- _EXERCISE INPUT_:
------------------------------

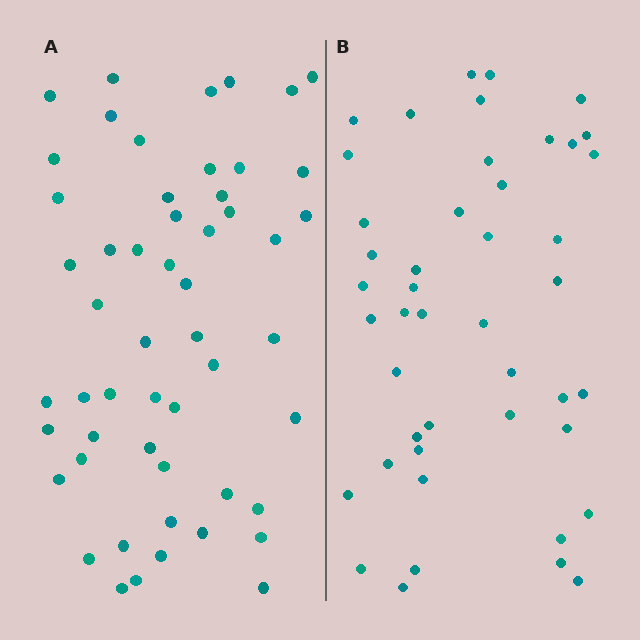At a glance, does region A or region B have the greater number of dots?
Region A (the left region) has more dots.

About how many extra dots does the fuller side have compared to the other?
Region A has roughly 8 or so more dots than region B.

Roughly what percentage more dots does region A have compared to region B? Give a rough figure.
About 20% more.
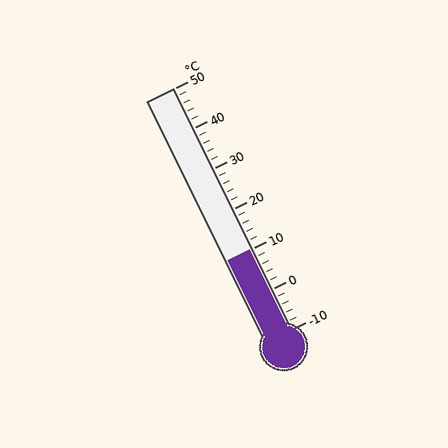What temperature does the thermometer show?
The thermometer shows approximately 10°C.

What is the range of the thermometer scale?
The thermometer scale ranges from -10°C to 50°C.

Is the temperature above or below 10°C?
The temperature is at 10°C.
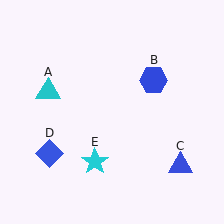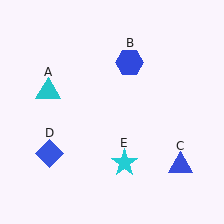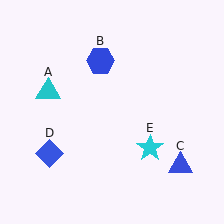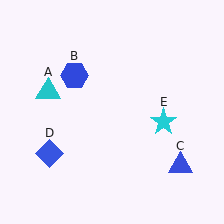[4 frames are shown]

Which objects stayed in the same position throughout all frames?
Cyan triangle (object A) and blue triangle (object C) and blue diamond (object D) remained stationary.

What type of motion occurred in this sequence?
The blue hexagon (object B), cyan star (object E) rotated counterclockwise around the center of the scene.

------------------------------

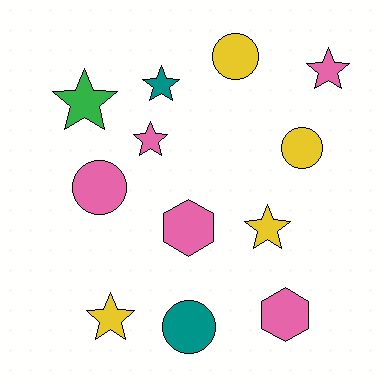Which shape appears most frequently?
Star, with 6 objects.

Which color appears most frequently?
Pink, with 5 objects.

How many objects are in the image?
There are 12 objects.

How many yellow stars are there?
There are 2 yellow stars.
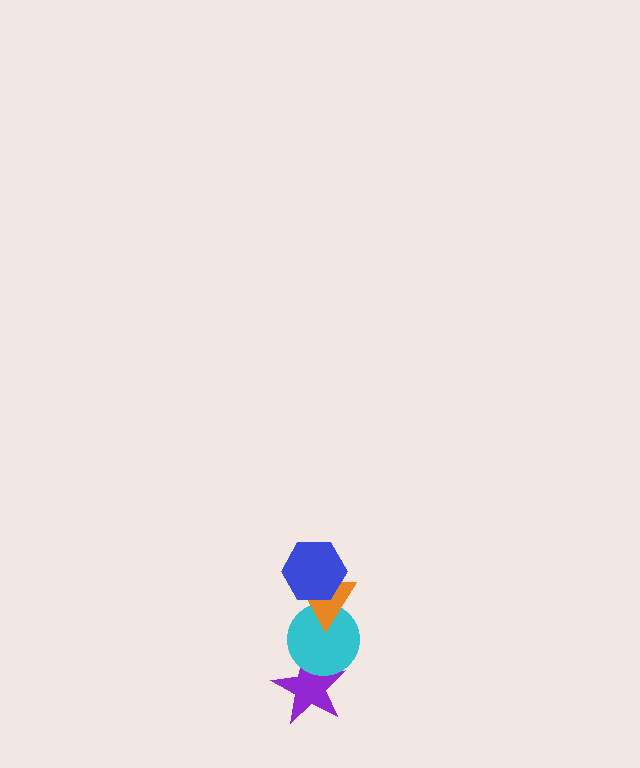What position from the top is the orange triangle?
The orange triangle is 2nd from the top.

------------------------------

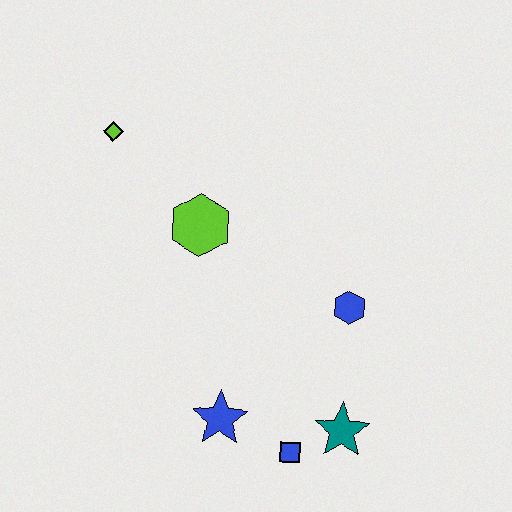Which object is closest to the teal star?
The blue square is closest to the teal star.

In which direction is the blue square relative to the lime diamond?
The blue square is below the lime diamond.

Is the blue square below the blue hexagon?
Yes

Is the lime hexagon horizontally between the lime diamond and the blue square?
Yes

------------------------------

- _AIM OF THE EXERCISE_: Copy exactly the stretch of lines from the one containing "About how many" through the one containing "[4 frames are shown]", both included. Leave out any pictures.

- _EXERCISE ANSWER_:
About how many extra dots does the fuller side have compared to the other?
Region A has roughly 8 or so more dots than region B.

Roughly what percentage more dots does region A have compared to region B? Give a rough figure.
About 20% more.
What temperature does the thermometer show?
The thermometer shows approximately 10°C.

What is the range of the thermometer scale?
The thermometer scale ranges from -10°C to 50°C.

Is the temperature above or below 10°C?
The temperature is at 10°C.
[4 frames are shown]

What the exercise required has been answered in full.